-- START Records supplied --

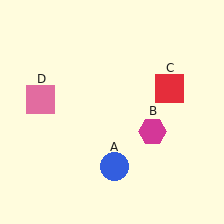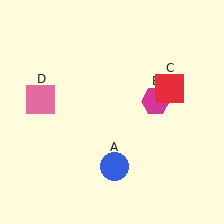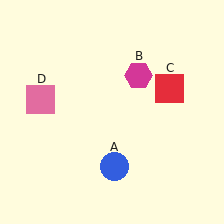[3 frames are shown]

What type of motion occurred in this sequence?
The magenta hexagon (object B) rotated counterclockwise around the center of the scene.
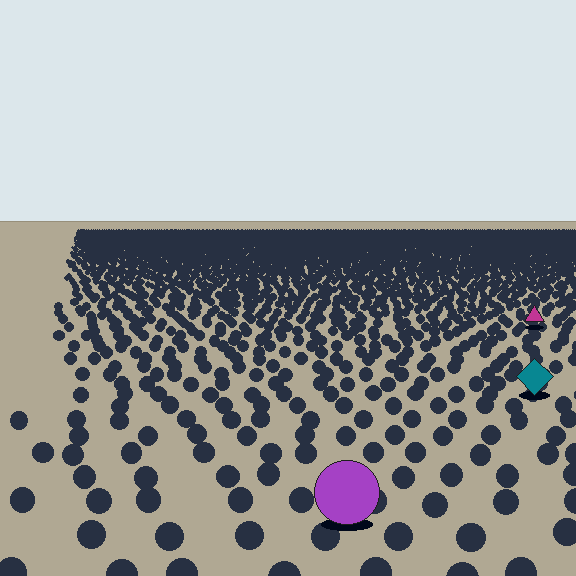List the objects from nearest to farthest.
From nearest to farthest: the purple circle, the teal diamond, the magenta triangle.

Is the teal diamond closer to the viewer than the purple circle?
No. The purple circle is closer — you can tell from the texture gradient: the ground texture is coarser near it.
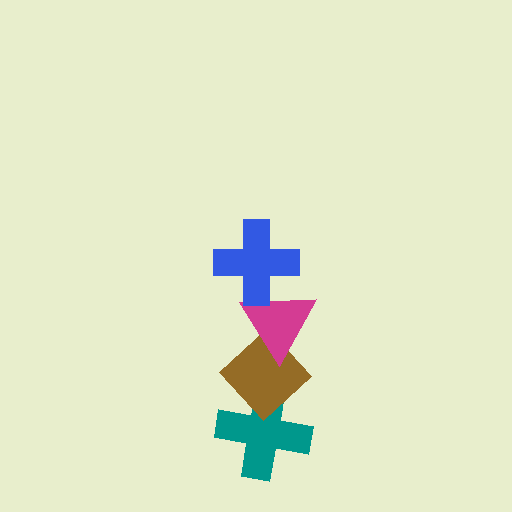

-- END Records supplied --

Exercise goal: Repeat the material above in full and exactly, omitting the pictures.

Task response:
[3 frames are shown]

What type of motion occurred in this sequence?
The magenta hexagon (object B) rotated counterclockwise around the center of the scene.
List the objects from nearest to farthest.
From nearest to farthest: the purple circle, the teal diamond, the magenta triangle.

Is the teal diamond closer to the viewer than the purple circle?
No. The purple circle is closer — you can tell from the texture gradient: the ground texture is coarser near it.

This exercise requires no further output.